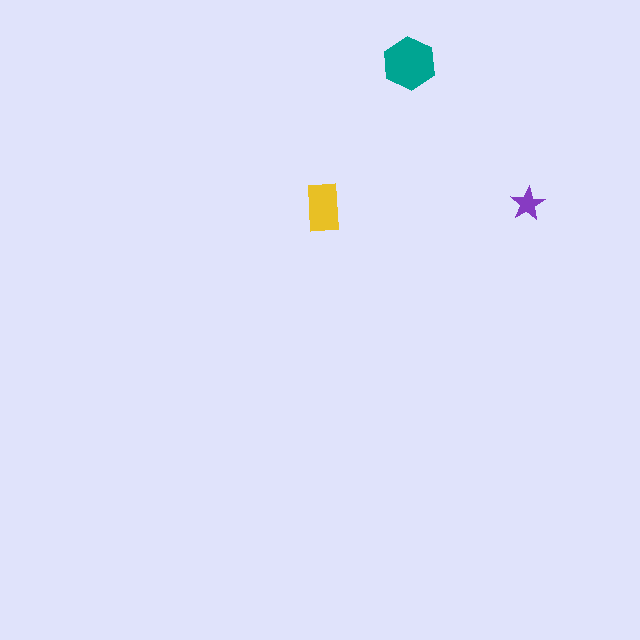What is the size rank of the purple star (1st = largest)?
3rd.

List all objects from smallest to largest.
The purple star, the yellow rectangle, the teal hexagon.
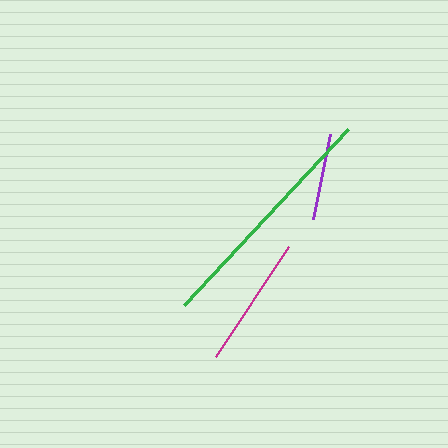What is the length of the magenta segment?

**WHAT IS ASKED**
Each entry above should be reproduced exactly, with the pictures removed.

**SOLVED PROBLEM**
What is the size rank of the purple star (1st = largest)?
3rd.

List all objects from smallest to largest.
The purple star, the yellow rectangle, the teal hexagon.
What is the length of the magenta segment?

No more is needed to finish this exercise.